● **Request**: Your task is to quote exactly the run of lines that starts at the line containing "What shape is" and ends at the line containing "Which two points are closest to each other?", including both.

● **Given records**:
....................
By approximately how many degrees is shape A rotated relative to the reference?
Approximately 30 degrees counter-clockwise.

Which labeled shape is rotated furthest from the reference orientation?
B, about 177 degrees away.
....................
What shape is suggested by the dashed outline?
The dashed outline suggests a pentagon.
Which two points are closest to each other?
....................
● **Exercise response**:
What shape is suggested by the dashed outline?
The dashed outline suggests a pentagon.
Which two points are closest to each other?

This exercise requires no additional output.